──────── LISTED RECORDS ────────
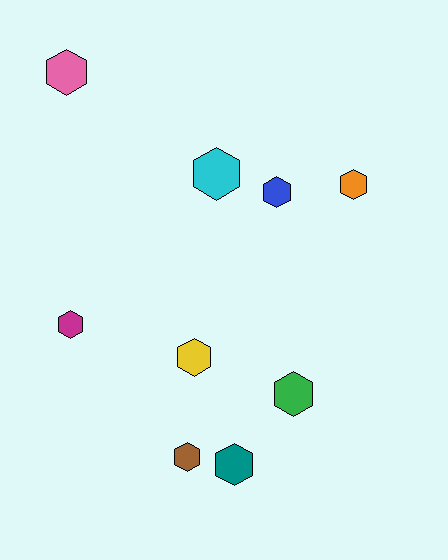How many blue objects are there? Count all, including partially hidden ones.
There is 1 blue object.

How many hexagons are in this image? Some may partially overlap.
There are 9 hexagons.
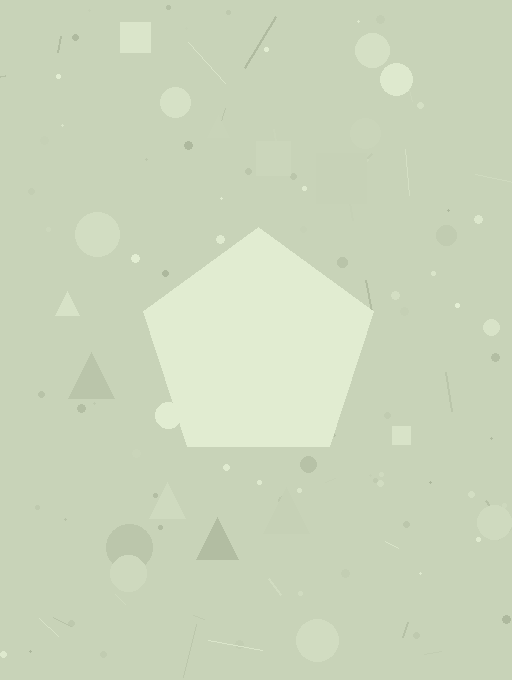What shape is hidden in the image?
A pentagon is hidden in the image.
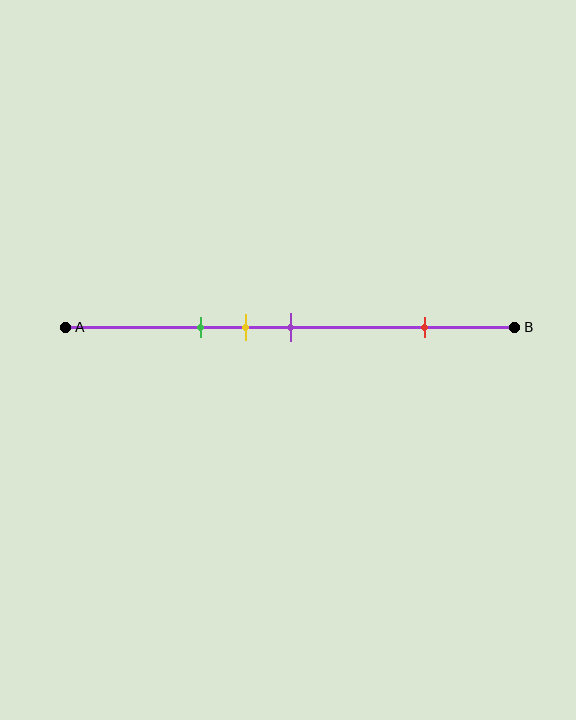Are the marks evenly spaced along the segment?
No, the marks are not evenly spaced.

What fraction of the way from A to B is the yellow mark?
The yellow mark is approximately 40% (0.4) of the way from A to B.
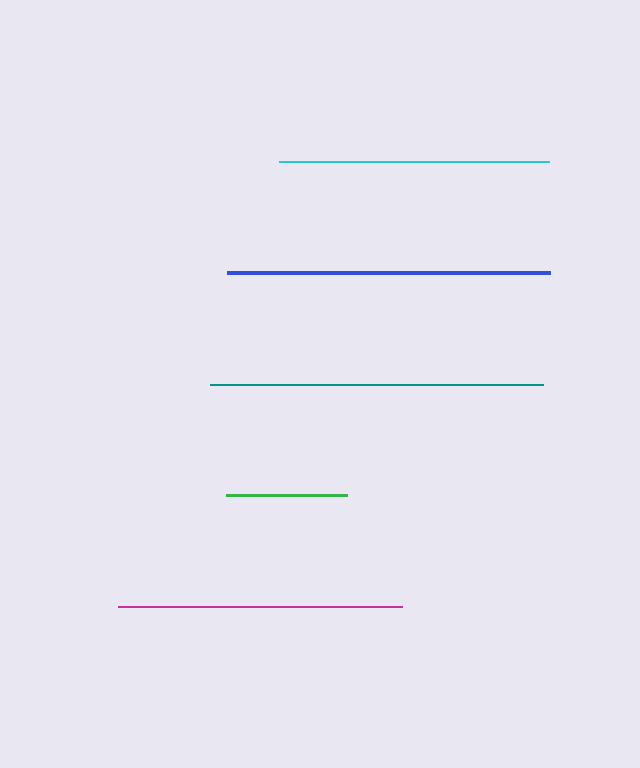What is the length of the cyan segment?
The cyan segment is approximately 269 pixels long.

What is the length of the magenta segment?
The magenta segment is approximately 284 pixels long.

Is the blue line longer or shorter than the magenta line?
The blue line is longer than the magenta line.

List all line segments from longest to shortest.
From longest to shortest: teal and blue (about equal), magenta and cyan (about equal), green.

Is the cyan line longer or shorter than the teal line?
The teal line is longer than the cyan line.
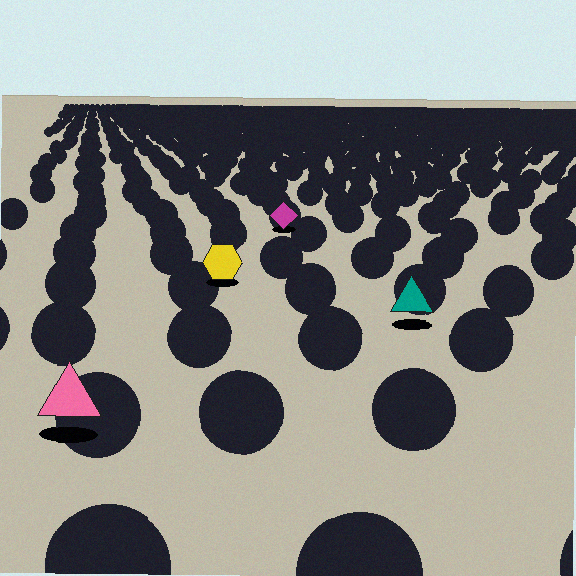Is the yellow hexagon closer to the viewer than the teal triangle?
No. The teal triangle is closer — you can tell from the texture gradient: the ground texture is coarser near it.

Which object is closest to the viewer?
The pink triangle is closest. The texture marks near it are larger and more spread out.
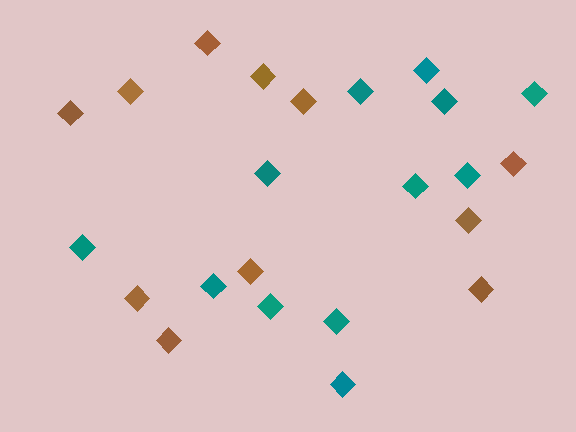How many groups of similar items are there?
There are 2 groups: one group of teal diamonds (12) and one group of brown diamonds (11).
────────
▶ **THE TASK**: Retype everything in the material word for word, minus pictures.

▶ **ANSWER TO THIS EXERCISE**:
How many blue objects are there? Count all, including partially hidden ones.
There is 1 blue object.

How many hexagons are in this image? Some may partially overlap.
There are 9 hexagons.
What shape is hidden in the image?
A pentagon is hidden in the image.
Are the marks evenly spaced along the segment?
No, the marks are not evenly spaced.

What fraction of the way from A to B is the yellow mark?
The yellow mark is approximately 40% (0.4) of the way from A to B.
What is the length of the cyan segment?
The cyan segment is approximately 269 pixels long.

What is the length of the magenta segment?
The magenta segment is approximately 284 pixels long.

Is the blue line longer or shorter than the magenta line?
The blue line is longer than the magenta line.

List all line segments from longest to shortest.
From longest to shortest: teal and blue (about equal), magenta and cyan (about equal), green.

Is the cyan line longer or shorter than the teal line?
The teal line is longer than the cyan line.
Is the yellow hexagon closer to the viewer than the teal triangle?
No. The teal triangle is closer — you can tell from the texture gradient: the ground texture is coarser near it.

Which object is closest to the viewer?
The pink triangle is closest. The texture marks near it are larger and more spread out.
How many groups of similar items are there?
There are 2 groups: one group of teal diamonds (12) and one group of brown diamonds (11).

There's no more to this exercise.